## begin DATASET CONTENT

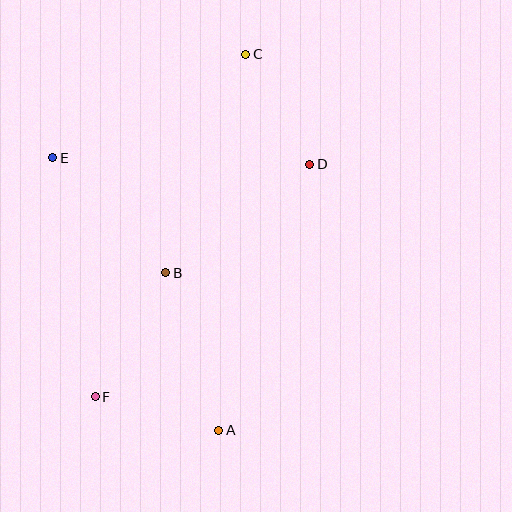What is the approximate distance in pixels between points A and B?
The distance between A and B is approximately 167 pixels.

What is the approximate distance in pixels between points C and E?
The distance between C and E is approximately 219 pixels.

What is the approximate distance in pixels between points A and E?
The distance between A and E is approximately 319 pixels.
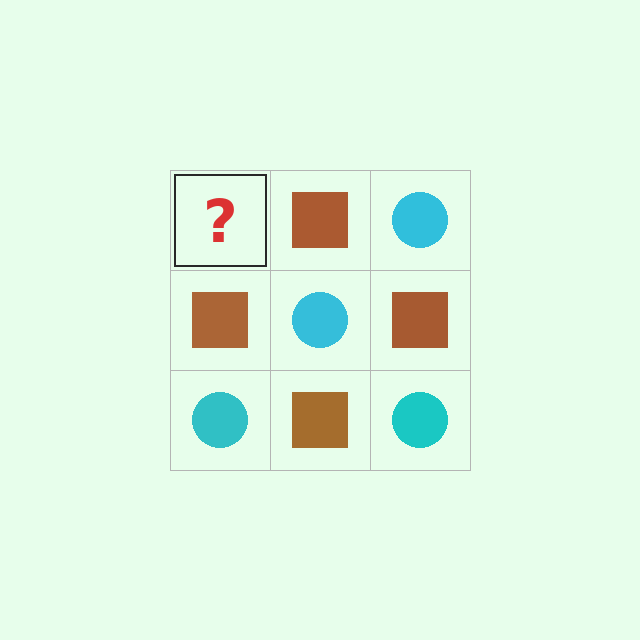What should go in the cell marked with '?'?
The missing cell should contain a cyan circle.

## end DATASET CONTENT

Reproduce each entry verbatim, excluding any embedded images.

(EXPECTED ANSWER)
What is the approximate distance in pixels between points A and B?
The distance between A and B is approximately 167 pixels.

What is the approximate distance in pixels between points C and E?
The distance between C and E is approximately 219 pixels.

What is the approximate distance in pixels between points A and E?
The distance between A and E is approximately 319 pixels.
What should go in the cell marked with '?'?
The missing cell should contain a cyan circle.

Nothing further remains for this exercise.